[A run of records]

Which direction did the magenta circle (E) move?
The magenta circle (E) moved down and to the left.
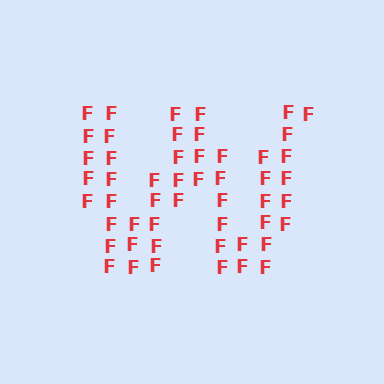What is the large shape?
The large shape is the letter W.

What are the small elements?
The small elements are letter F's.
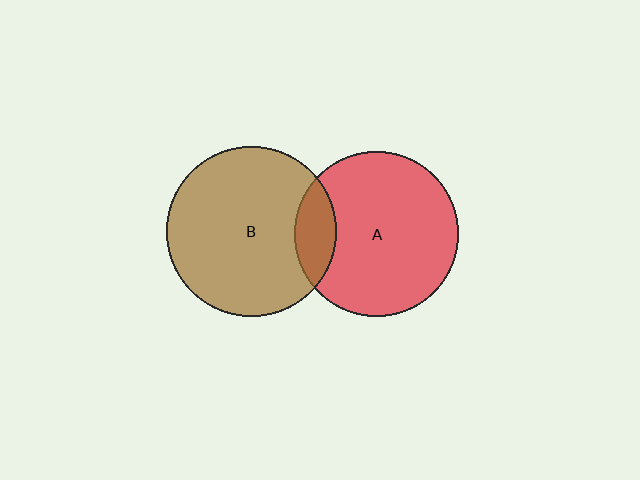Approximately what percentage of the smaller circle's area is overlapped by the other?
Approximately 15%.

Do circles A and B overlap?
Yes.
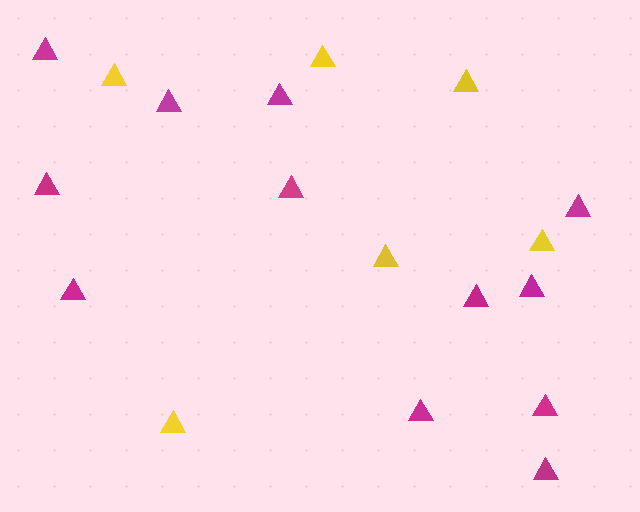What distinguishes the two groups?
There are 2 groups: one group of magenta triangles (12) and one group of yellow triangles (6).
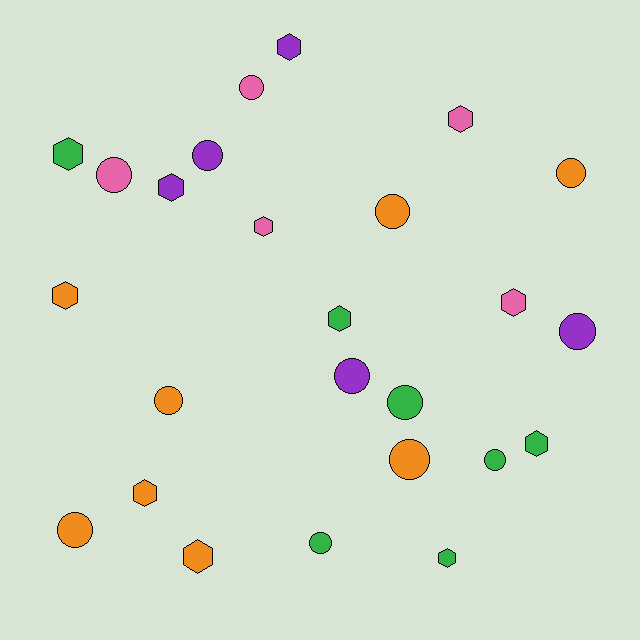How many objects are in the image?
There are 25 objects.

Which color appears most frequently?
Orange, with 8 objects.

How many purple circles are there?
There are 3 purple circles.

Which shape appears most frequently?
Circle, with 13 objects.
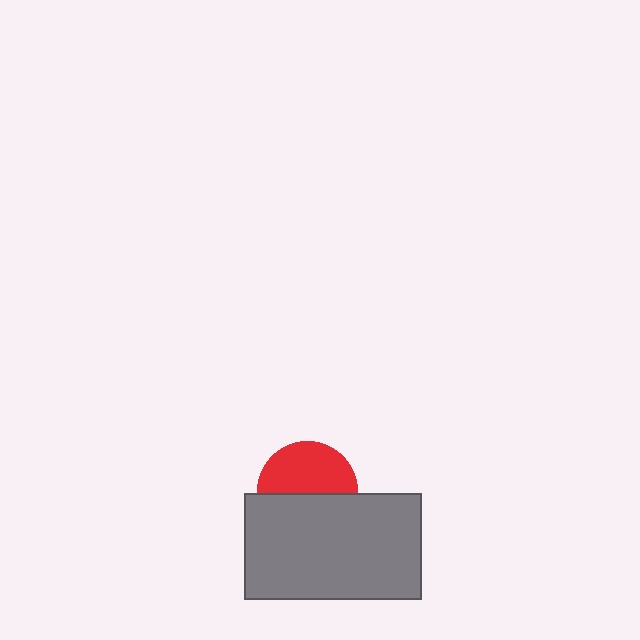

**Exercise prompt**
Reproduce all of the material above word for word. Omit the pictures.

**Output for this exercise**
Which direction did the magenta circle (E) move?
The magenta circle (E) moved down and to the left.
What is the large shape?
The large shape is the letter W.

What are the small elements?
The small elements are letter F's.
Approximately what percentage of the smaller circle's area is overlapped by the other?
Approximately 15%.

Do circles A and B overlap?
Yes.
What distinguishes the two groups?
There are 2 groups: one group of magenta triangles (12) and one group of yellow triangles (6).
How many objects are in the image?
There are 25 objects.

Which color appears most frequently?
Orange, with 8 objects.

How many purple circles are there?
There are 3 purple circles.

Which shape appears most frequently?
Circle, with 13 objects.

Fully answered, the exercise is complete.